Exercise inputs:
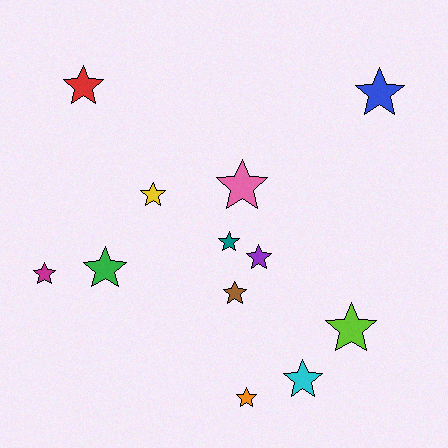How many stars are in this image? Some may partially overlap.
There are 12 stars.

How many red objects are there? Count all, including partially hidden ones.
There is 1 red object.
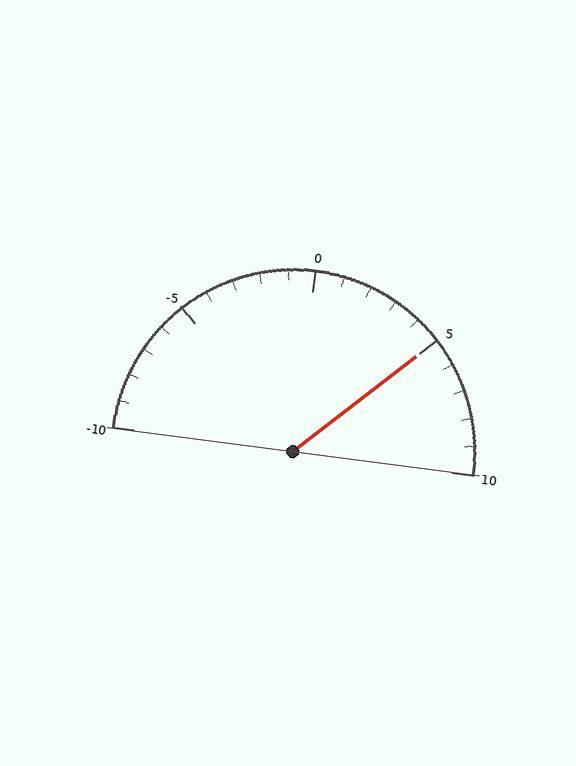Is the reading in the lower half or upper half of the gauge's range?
The reading is in the upper half of the range (-10 to 10).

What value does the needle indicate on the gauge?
The needle indicates approximately 5.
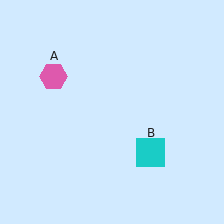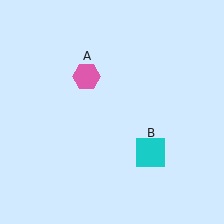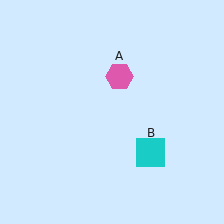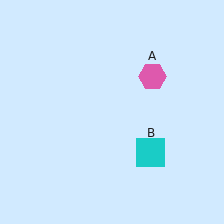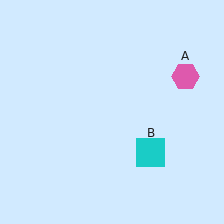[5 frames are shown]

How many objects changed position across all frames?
1 object changed position: pink hexagon (object A).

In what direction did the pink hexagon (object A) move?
The pink hexagon (object A) moved right.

Exercise description: No pictures belong in the copy; quote exactly the lines from the line containing "What value does" through the final line of the material, both ends included.

In response:
What value does the needle indicate on the gauge?
The needle indicates approximately 5.
[5 frames are shown]

How many objects changed position across all frames?
1 object changed position: pink hexagon (object A).

In what direction did the pink hexagon (object A) move?
The pink hexagon (object A) moved right.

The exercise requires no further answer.